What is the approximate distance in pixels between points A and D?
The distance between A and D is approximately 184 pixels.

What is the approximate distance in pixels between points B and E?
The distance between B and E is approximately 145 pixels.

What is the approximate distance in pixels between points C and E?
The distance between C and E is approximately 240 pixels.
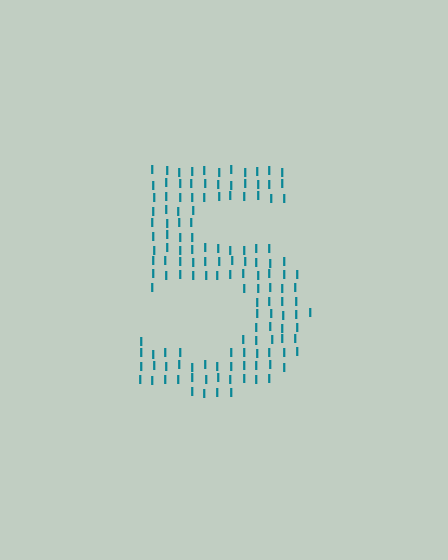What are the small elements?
The small elements are letter I's.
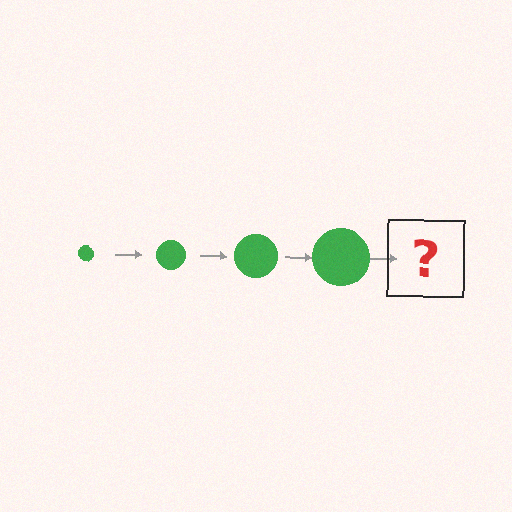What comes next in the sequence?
The next element should be a green circle, larger than the previous one.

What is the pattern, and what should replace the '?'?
The pattern is that the circle gets progressively larger each step. The '?' should be a green circle, larger than the previous one.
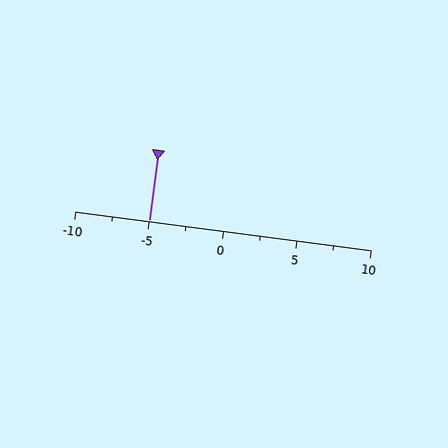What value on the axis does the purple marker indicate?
The marker indicates approximately -5.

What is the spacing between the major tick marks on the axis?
The major ticks are spaced 5 apart.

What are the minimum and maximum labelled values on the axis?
The axis runs from -10 to 10.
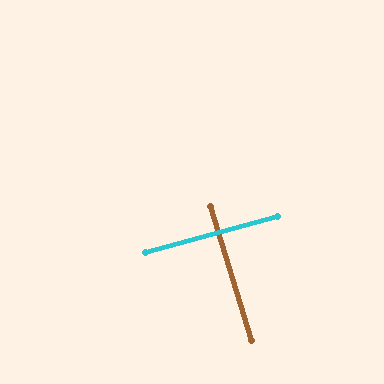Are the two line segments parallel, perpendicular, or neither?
Perpendicular — they meet at approximately 88°.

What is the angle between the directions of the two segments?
Approximately 88 degrees.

## What needs to be done
Starting at the line that contains "Are the two", please write out every line to the end of the entries, inclusive, copied exactly and with pictures omitted.

## Written solution
Are the two line segments parallel, perpendicular, or neither?
Perpendicular — they meet at approximately 88°.

What is the angle between the directions of the two segments?
Approximately 88 degrees.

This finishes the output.